__Exercise__. Every line from the one containing "What shape and color is the object in front?" through the end of the listing below goes in the output, exactly and without pictures.

*** Input material ***

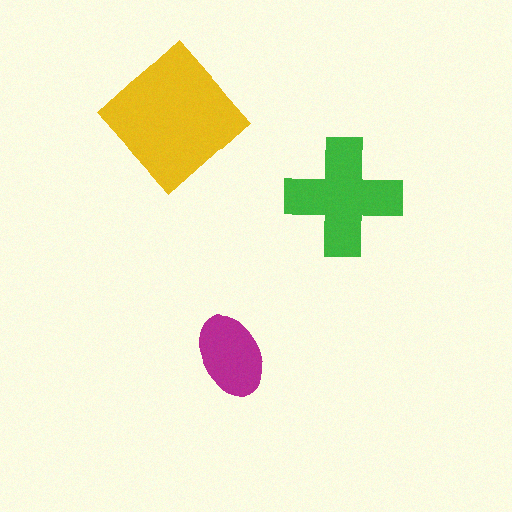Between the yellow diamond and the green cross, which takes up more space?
The yellow diamond.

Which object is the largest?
The yellow diamond.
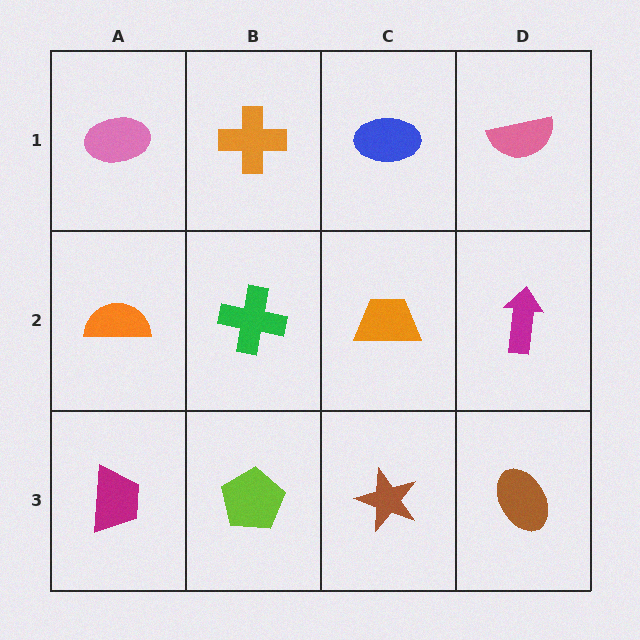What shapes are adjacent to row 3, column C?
An orange trapezoid (row 2, column C), a lime pentagon (row 3, column B), a brown ellipse (row 3, column D).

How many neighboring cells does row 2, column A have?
3.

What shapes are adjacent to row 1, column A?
An orange semicircle (row 2, column A), an orange cross (row 1, column B).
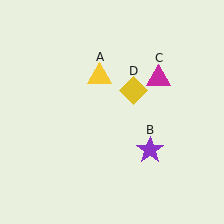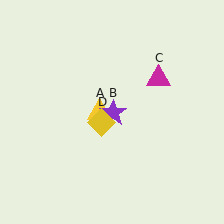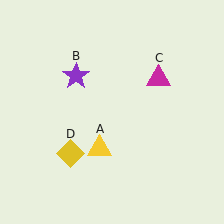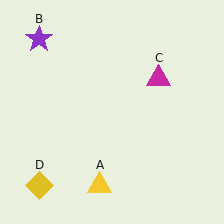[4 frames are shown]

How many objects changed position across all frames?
3 objects changed position: yellow triangle (object A), purple star (object B), yellow diamond (object D).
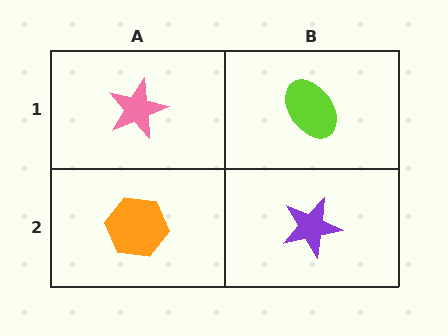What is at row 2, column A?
An orange hexagon.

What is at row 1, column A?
A pink star.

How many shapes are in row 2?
2 shapes.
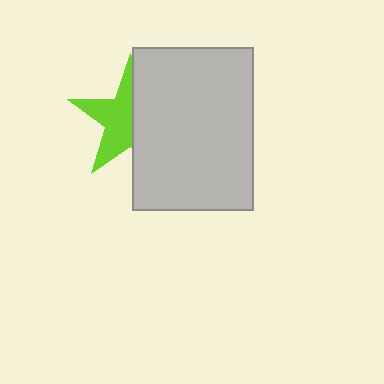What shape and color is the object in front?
The object in front is a light gray rectangle.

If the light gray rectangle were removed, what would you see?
You would see the complete lime star.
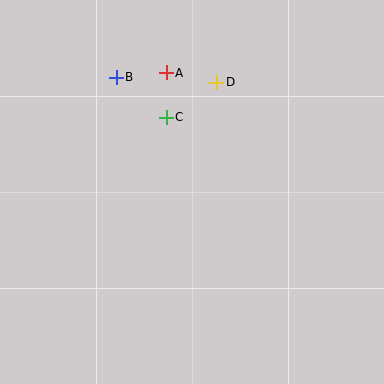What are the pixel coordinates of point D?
Point D is at (217, 82).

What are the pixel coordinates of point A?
Point A is at (166, 73).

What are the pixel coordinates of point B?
Point B is at (116, 77).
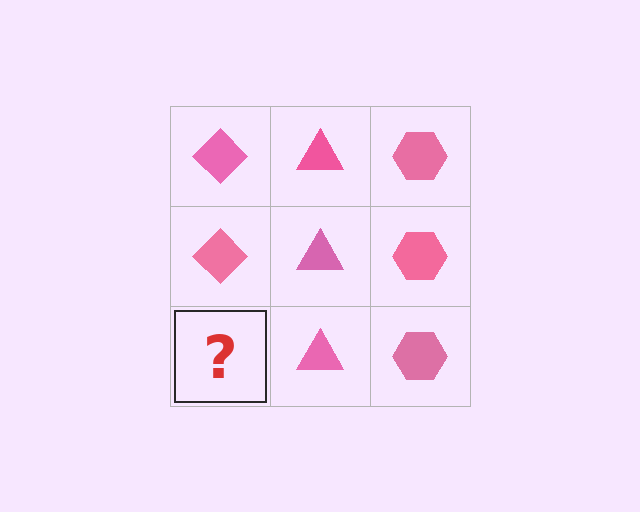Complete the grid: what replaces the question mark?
The question mark should be replaced with a pink diamond.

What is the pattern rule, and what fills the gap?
The rule is that each column has a consistent shape. The gap should be filled with a pink diamond.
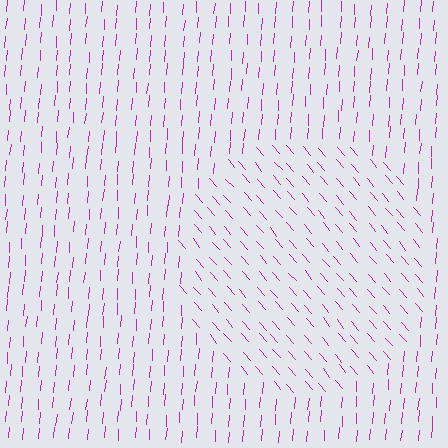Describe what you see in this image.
The image is filled with small magenta line segments. A circle region in the image has lines oriented differently from the surrounding lines, creating a visible texture boundary.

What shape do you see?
I see a circle.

*** End of Input material ***

__Written response__.
What shape and color is the object in front?
The object in front is a light gray rectangle.

If the light gray rectangle were removed, what would you see?
You would see the complete lime star.
What are the pixel coordinates of point D?
Point D is at (217, 82).

What are the pixel coordinates of point A?
Point A is at (166, 73).

What are the pixel coordinates of point B?
Point B is at (116, 77).
Complete the grid: what replaces the question mark?
The question mark should be replaced with a pink diamond.

What is the pattern rule, and what fills the gap?
The rule is that each column has a consistent shape. The gap should be filled with a pink diamond.
Describe what you see in this image.
The image is filled with small magenta line segments. A circle region in the image has lines oriented differently from the surrounding lines, creating a visible texture boundary.

What shape do you see?
I see a circle.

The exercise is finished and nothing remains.